*What is being asked:*
Without including any images, reproduce each entry exactly.

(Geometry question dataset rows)
□ □ □ □ □

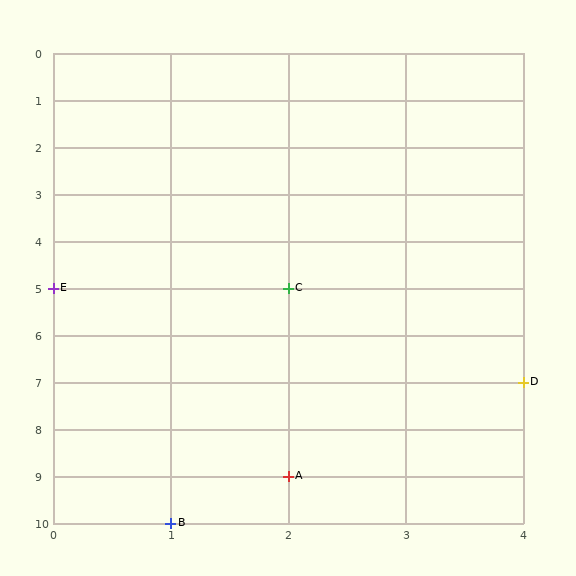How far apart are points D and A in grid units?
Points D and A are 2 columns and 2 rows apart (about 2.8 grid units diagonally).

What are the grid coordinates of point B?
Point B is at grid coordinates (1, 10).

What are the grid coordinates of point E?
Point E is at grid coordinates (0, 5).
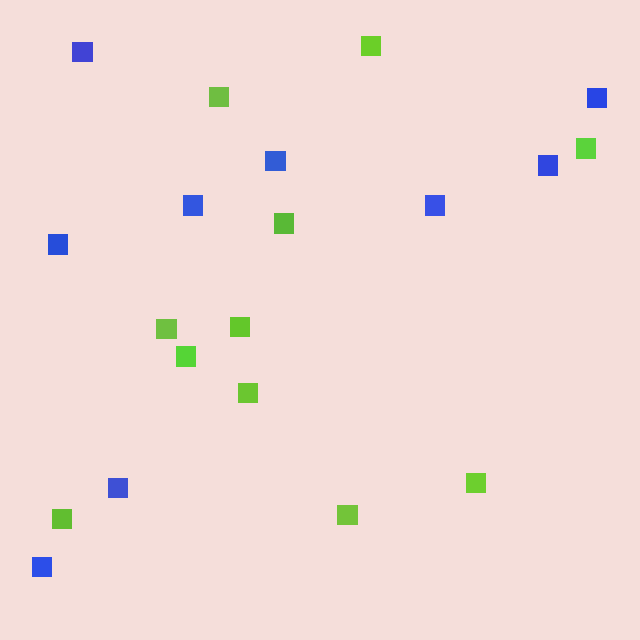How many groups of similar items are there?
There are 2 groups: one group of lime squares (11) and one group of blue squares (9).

□ □ □ □ □

*Output of the task:*
How far apart are points D and A in grid units?
Points D and A are 2 columns and 2 rows apart (about 2.8 grid units diagonally).

What are the grid coordinates of point B?
Point B is at grid coordinates (1, 10).

What are the grid coordinates of point E?
Point E is at grid coordinates (0, 5).
How many groups of similar items are there?
There are 2 groups: one group of lime squares (11) and one group of blue squares (9).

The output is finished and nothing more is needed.